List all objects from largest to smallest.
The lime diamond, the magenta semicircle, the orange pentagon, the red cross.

...

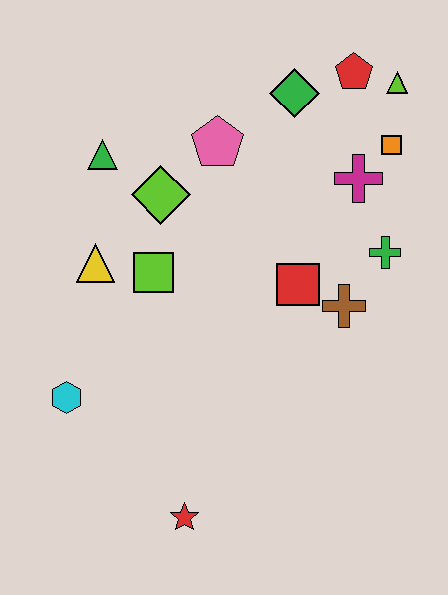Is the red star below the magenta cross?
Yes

---

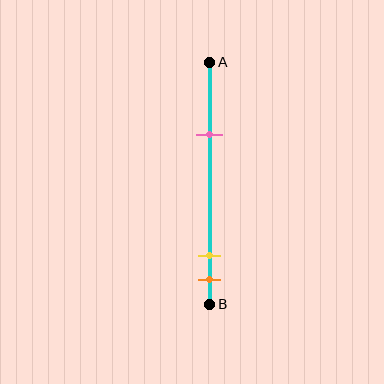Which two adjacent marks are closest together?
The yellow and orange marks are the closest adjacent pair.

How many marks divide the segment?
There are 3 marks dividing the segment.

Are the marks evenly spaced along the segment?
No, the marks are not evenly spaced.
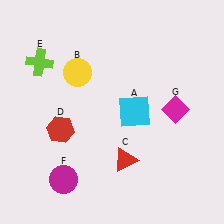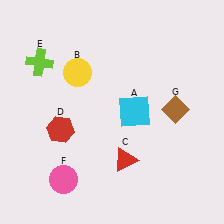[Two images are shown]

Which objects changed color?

# Task to carry out:
Begin with the line that contains "How many marks divide the segment?", end with the line that contains "Which objects changed color?", and set down every line in that range exactly as it stands, minus the pictures.

# Task solution:
How many marks divide the segment?
There are 3 marks dividing the segment.

Are the marks evenly spaced along the segment?
No, the marks are not evenly spaced.
[Two images are shown]

Which objects changed color?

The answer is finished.